Word for word, transcribe every line from the one holding "List the objects from nearest to farthest." through the end of the records, but not the pictures.

** start GIVEN ENTRIES **

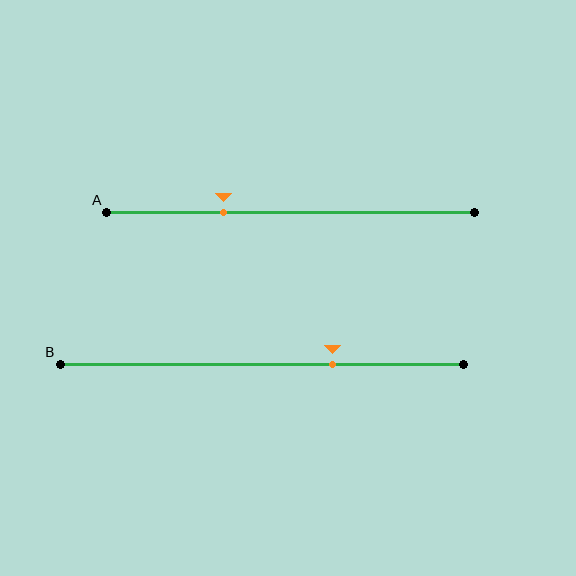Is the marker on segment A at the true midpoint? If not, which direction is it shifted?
No, the marker on segment A is shifted to the left by about 18% of the segment length.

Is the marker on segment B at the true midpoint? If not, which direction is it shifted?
No, the marker on segment B is shifted to the right by about 17% of the segment length.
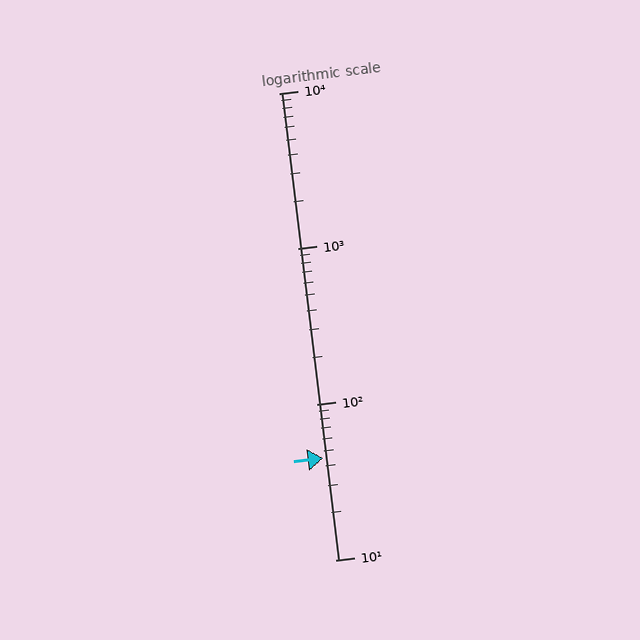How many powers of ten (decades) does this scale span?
The scale spans 3 decades, from 10 to 10000.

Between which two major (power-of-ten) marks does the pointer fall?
The pointer is between 10 and 100.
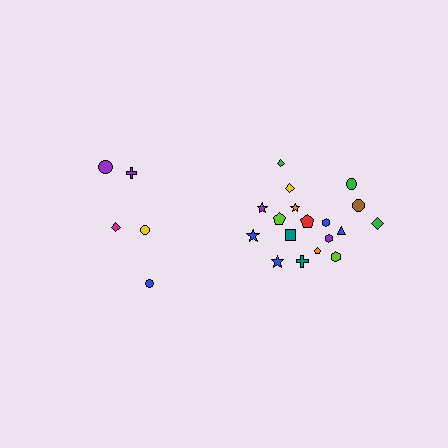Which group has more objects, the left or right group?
The right group.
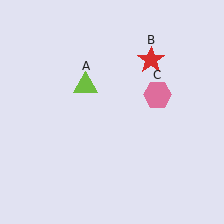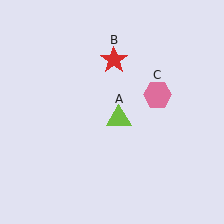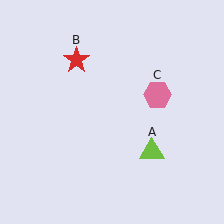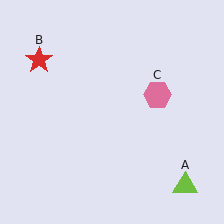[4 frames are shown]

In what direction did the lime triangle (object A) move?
The lime triangle (object A) moved down and to the right.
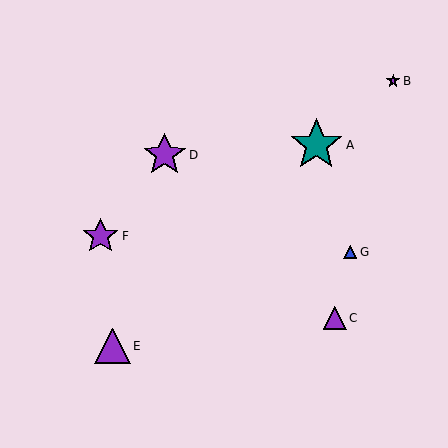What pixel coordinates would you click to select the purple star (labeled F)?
Click at (101, 236) to select the purple star F.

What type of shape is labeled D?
Shape D is a purple star.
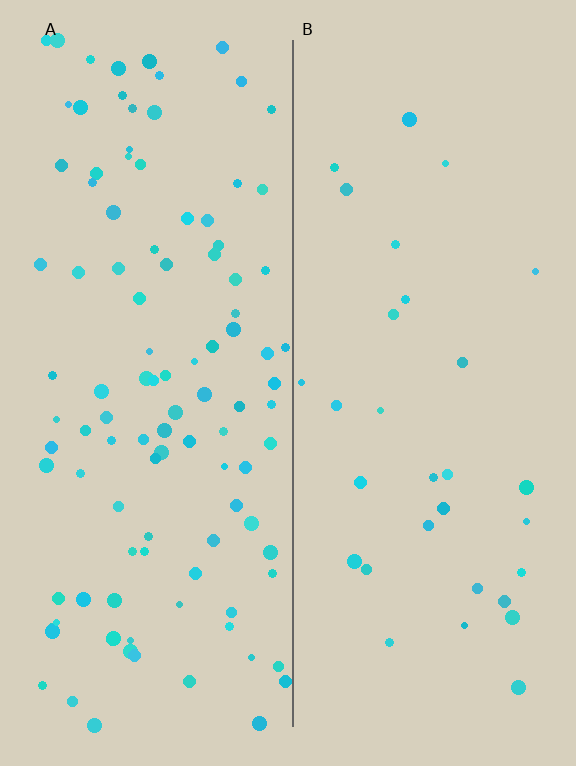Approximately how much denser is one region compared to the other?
Approximately 3.4× — region A over region B.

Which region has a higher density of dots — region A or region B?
A (the left).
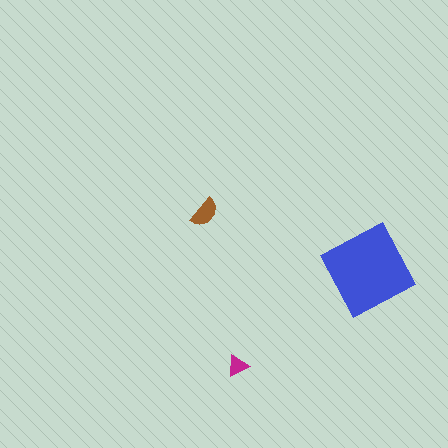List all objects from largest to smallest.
The blue square, the brown semicircle, the magenta triangle.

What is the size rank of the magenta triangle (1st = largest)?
3rd.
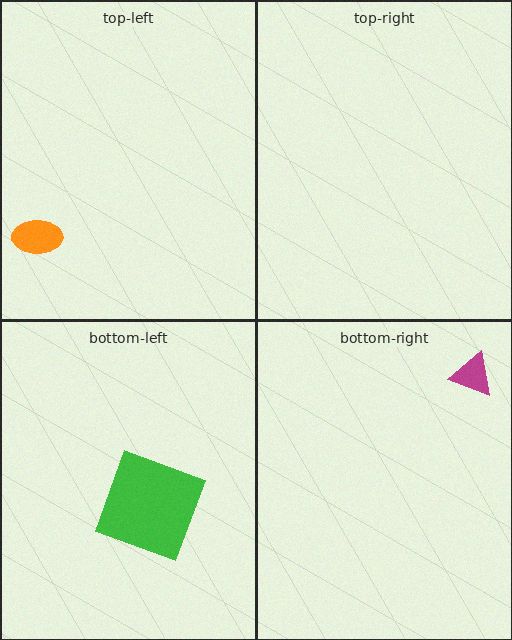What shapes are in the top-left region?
The orange ellipse.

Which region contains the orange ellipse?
The top-left region.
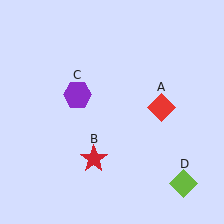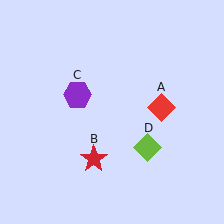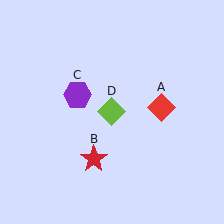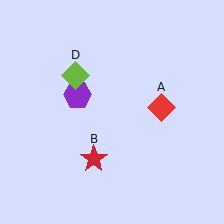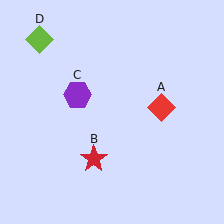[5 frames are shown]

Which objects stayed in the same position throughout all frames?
Red diamond (object A) and red star (object B) and purple hexagon (object C) remained stationary.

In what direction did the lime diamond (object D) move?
The lime diamond (object D) moved up and to the left.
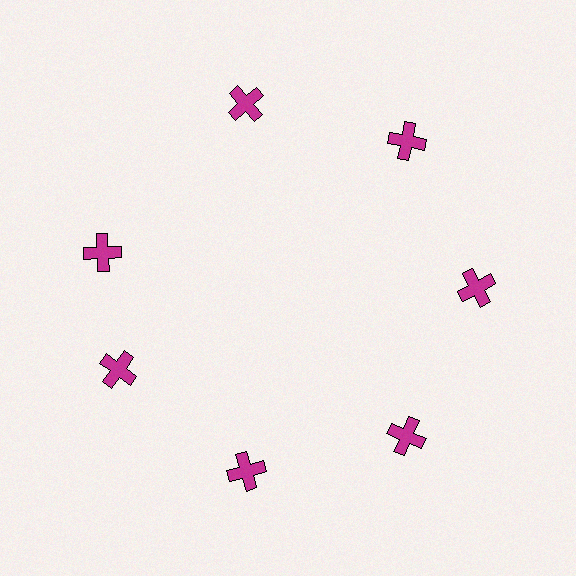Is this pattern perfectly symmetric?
No. The 7 magenta crosses are arranged in a ring, but one element near the 10 o'clock position is rotated out of alignment along the ring, breaking the 7-fold rotational symmetry.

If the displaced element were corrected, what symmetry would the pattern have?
It would have 7-fold rotational symmetry — the pattern would map onto itself every 51 degrees.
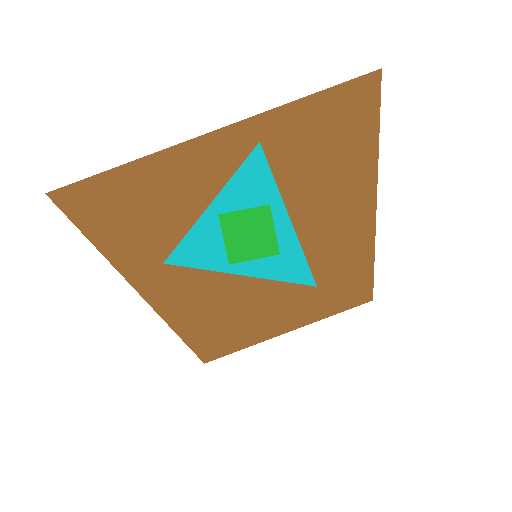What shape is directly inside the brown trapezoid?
The cyan triangle.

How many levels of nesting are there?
3.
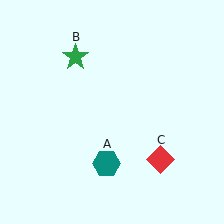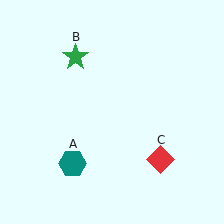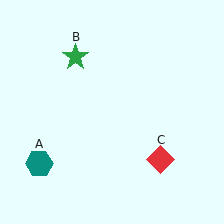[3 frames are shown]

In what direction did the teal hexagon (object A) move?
The teal hexagon (object A) moved left.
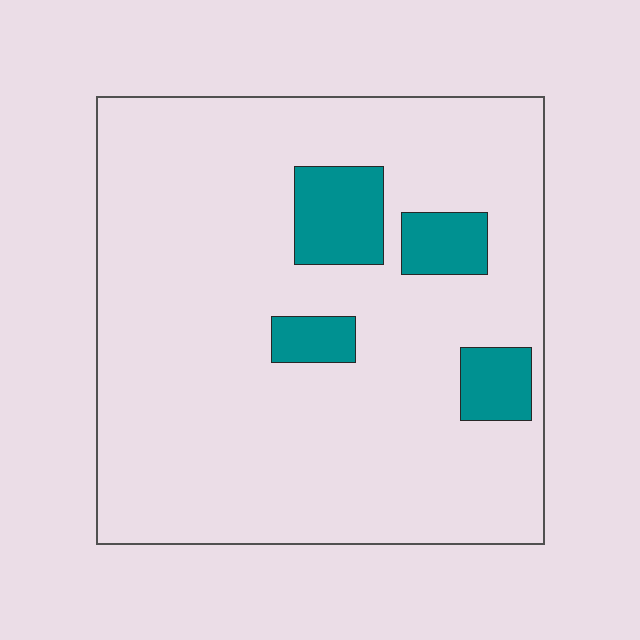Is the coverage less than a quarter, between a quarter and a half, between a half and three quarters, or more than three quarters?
Less than a quarter.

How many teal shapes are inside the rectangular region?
4.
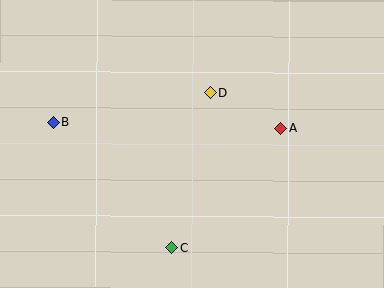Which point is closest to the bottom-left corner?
Point B is closest to the bottom-left corner.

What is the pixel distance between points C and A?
The distance between C and A is 162 pixels.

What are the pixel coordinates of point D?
Point D is at (211, 93).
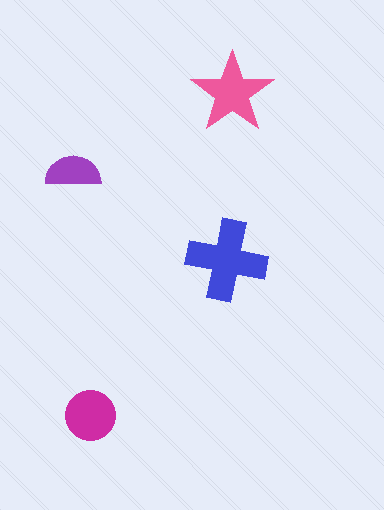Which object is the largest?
The blue cross.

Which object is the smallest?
The purple semicircle.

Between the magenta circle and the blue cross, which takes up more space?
The blue cross.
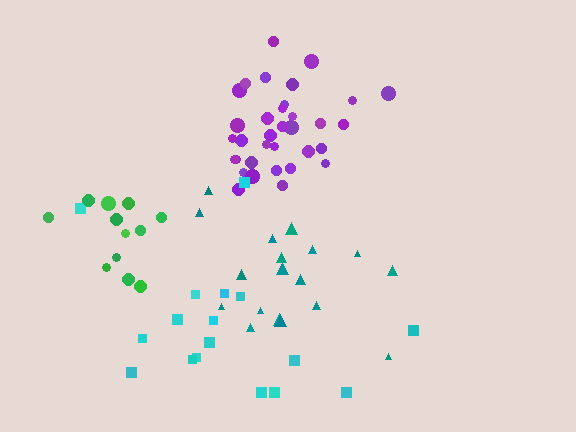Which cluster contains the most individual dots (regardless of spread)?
Purple (34).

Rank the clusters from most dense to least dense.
purple, green, teal, cyan.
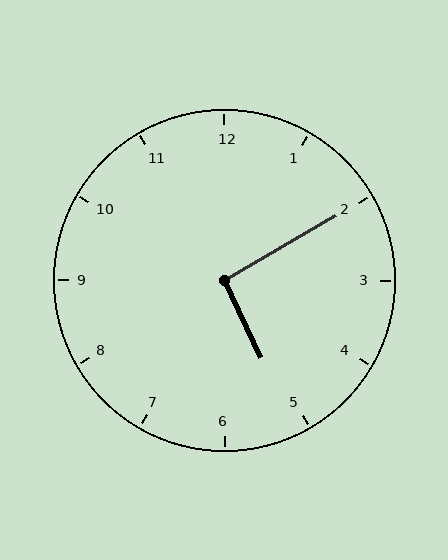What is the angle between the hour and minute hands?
Approximately 95 degrees.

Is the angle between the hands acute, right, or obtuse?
It is obtuse, close to a right angle.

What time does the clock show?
5:10.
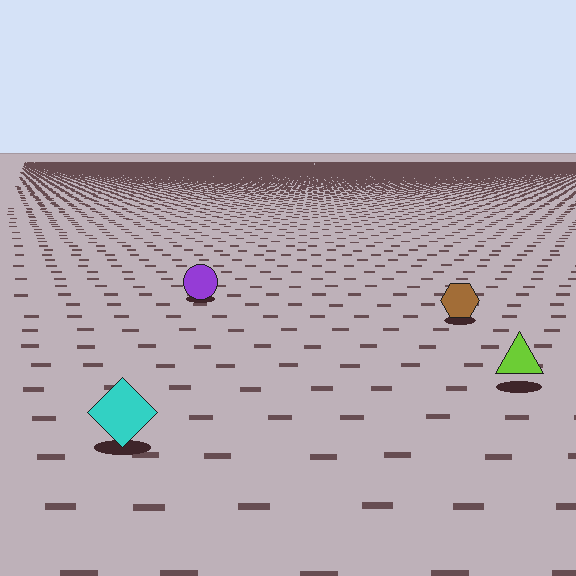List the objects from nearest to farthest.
From nearest to farthest: the cyan diamond, the lime triangle, the brown hexagon, the purple circle.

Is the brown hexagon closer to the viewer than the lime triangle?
No. The lime triangle is closer — you can tell from the texture gradient: the ground texture is coarser near it.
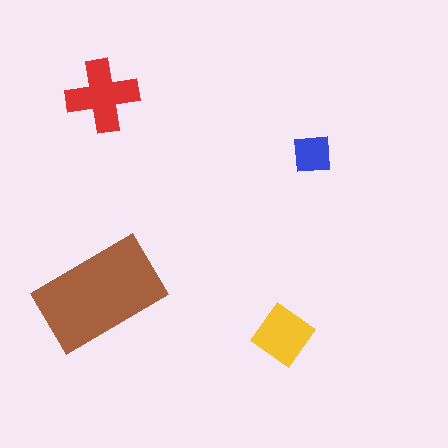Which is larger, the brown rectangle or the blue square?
The brown rectangle.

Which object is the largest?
The brown rectangle.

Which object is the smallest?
The blue square.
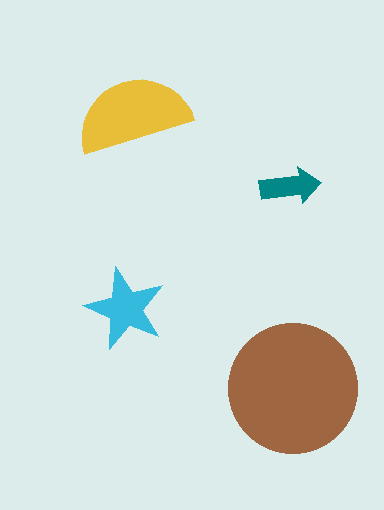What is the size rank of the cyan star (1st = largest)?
3rd.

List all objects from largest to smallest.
The brown circle, the yellow semicircle, the cyan star, the teal arrow.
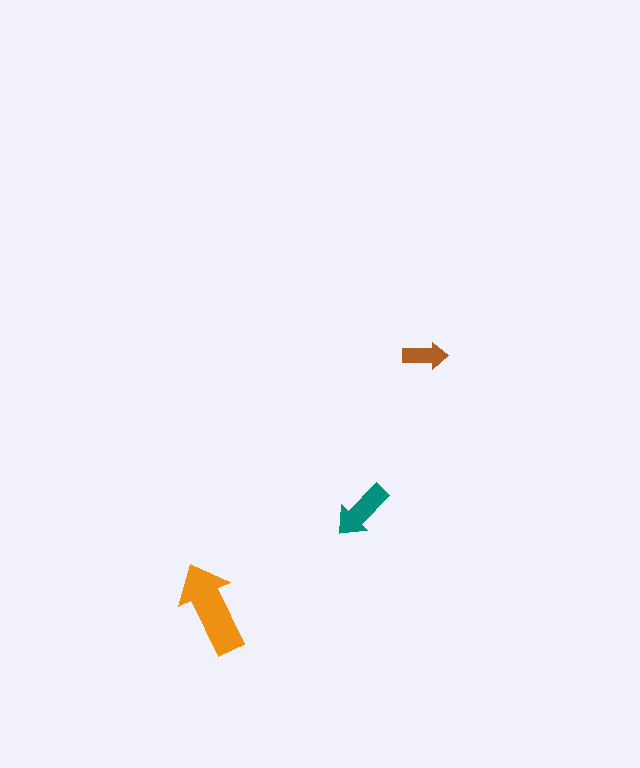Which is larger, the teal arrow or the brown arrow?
The teal one.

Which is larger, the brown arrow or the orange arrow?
The orange one.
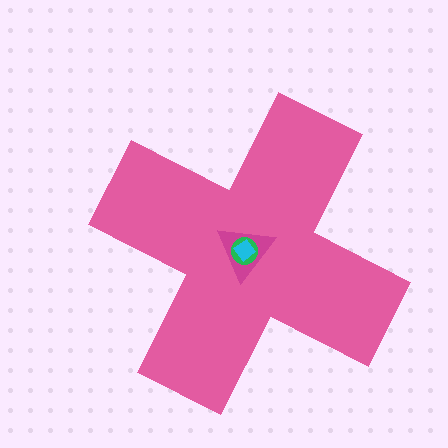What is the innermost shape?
The cyan diamond.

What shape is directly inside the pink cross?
The magenta triangle.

** end GIVEN ENTRIES **

## EXERCISE SOLUTION
List the objects from nearest to farthest.
From nearest to farthest: the cyan diamond, the lime triangle, the brown hexagon, the purple circle.

Is the brown hexagon closer to the viewer than the lime triangle?
No. The lime triangle is closer — you can tell from the texture gradient: the ground texture is coarser near it.
Which is larger, the brown rectangle or the blue square?
The brown rectangle.

Which object is the largest?
The brown rectangle.

Which object is the smallest?
The blue square.
What is the size rank of the cyan star (1st = largest)?
3rd.

List all objects from largest to smallest.
The brown circle, the yellow semicircle, the cyan star, the teal arrow.
Which is larger, the teal arrow or the brown arrow?
The teal one.

Which is larger, the brown arrow or the orange arrow?
The orange one.
What is the innermost shape?
The cyan diamond.

What shape is directly inside the pink cross?
The magenta triangle.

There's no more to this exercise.